Directions for this task:
Every line below is to be copied exactly, with the pictures left out.

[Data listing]
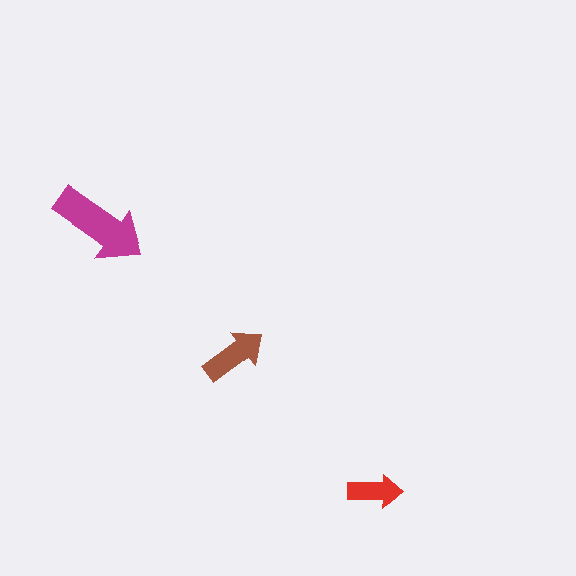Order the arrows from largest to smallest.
the magenta one, the brown one, the red one.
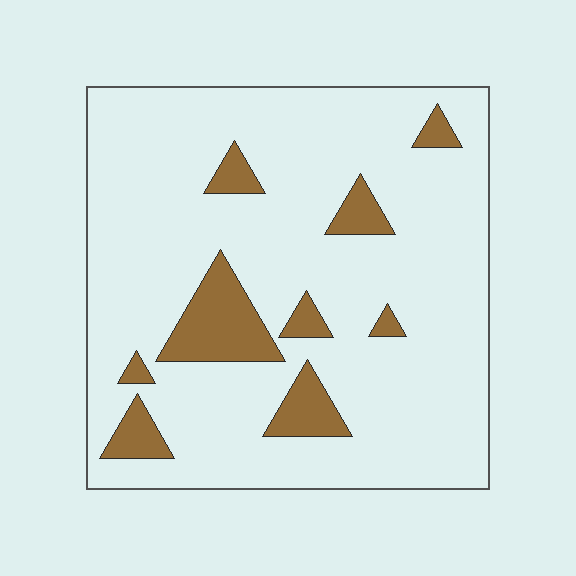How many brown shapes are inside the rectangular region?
9.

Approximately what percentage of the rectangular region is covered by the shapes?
Approximately 15%.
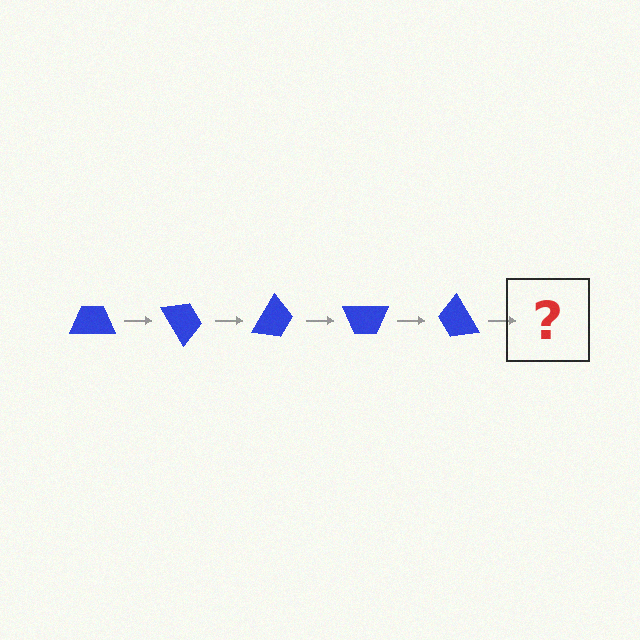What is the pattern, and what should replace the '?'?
The pattern is that the trapezoid rotates 60 degrees clockwise each step. The '?' should be a blue trapezoid rotated 300 degrees clockwise.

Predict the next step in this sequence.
The next step is a blue trapezoid rotated 300 degrees clockwise.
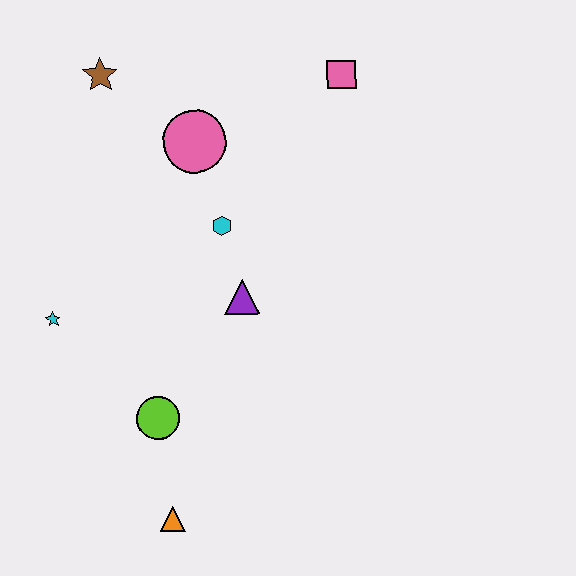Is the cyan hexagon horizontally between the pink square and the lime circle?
Yes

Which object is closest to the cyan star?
The lime circle is closest to the cyan star.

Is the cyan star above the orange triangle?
Yes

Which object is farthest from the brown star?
The orange triangle is farthest from the brown star.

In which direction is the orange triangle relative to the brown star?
The orange triangle is below the brown star.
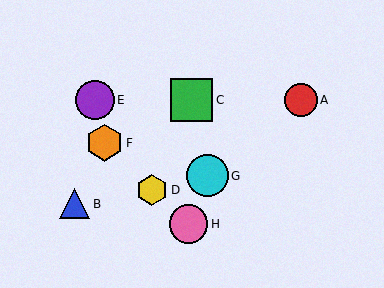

Result for this task:
Order the arrows from largest to smallest.
the magenta one, the brown one, the red one.
How many brown shapes are inside the rectangular region?
9.

Approximately what percentage of the rectangular region is covered by the shapes?
Approximately 15%.
What is the pattern, and what should replace the '?'?
The pattern is that the trapezoid rotates 60 degrees clockwise each step. The '?' should be a blue trapezoid rotated 300 degrees clockwise.

Predict the next step in this sequence.
The next step is a blue trapezoid rotated 300 degrees clockwise.
Is the cyan hexagon horizontally between the pink square and the lime circle?
Yes

Which object is closest to the cyan star?
The lime circle is closest to the cyan star.

Is the cyan star above the orange triangle?
Yes

Which object is farthest from the brown star?
The orange triangle is farthest from the brown star.

In which direction is the orange triangle relative to the brown star?
The orange triangle is below the brown star.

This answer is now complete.